**EXERCISE PROMPT:** Type out all the records word for word. Any pictures are to be left out.
::::::
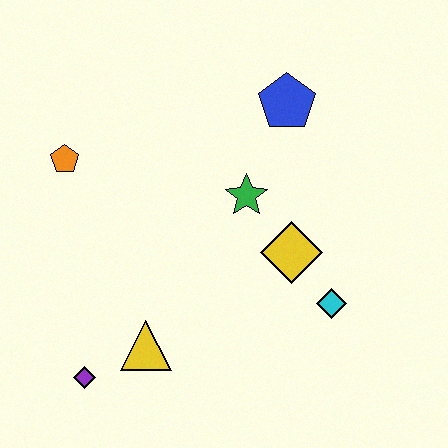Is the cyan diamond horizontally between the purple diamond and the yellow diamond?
No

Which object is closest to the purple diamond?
The yellow triangle is closest to the purple diamond.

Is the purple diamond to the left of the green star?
Yes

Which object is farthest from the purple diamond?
The blue pentagon is farthest from the purple diamond.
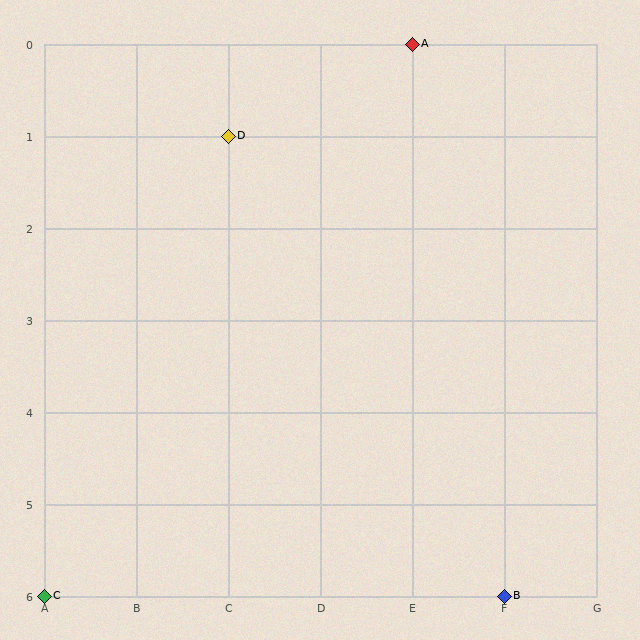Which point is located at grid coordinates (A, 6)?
Point C is at (A, 6).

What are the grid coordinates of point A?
Point A is at grid coordinates (E, 0).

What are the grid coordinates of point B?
Point B is at grid coordinates (F, 6).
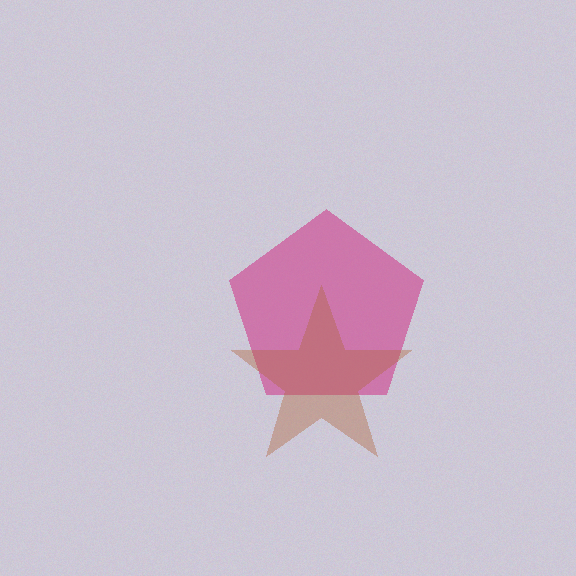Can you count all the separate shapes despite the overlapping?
Yes, there are 2 separate shapes.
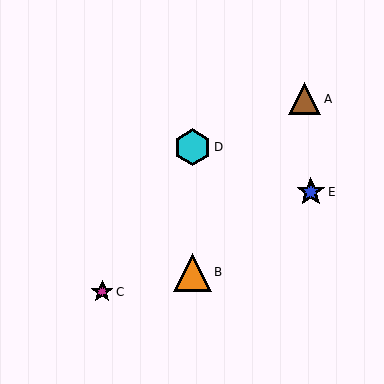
::::::
**OUTPUT BELOW:**
Is the cyan diamond horizontally between the purple diamond and the yellow diamond?
No

Which object is closest to the purple diamond?
The yellow triangle is closest to the purple diamond.

Is the purple diamond to the left of the green star?
Yes

Which object is farthest from the purple diamond?
The blue pentagon is farthest from the purple diamond.
Which point is located at grid coordinates (A, 6)?
Point C is at (A, 6).

What are the grid coordinates of point A?
Point A is at grid coordinates (E, 0).

What are the grid coordinates of point B?
Point B is at grid coordinates (F, 6).
Can you count all the separate shapes despite the overlapping?
Yes, there are 2 separate shapes.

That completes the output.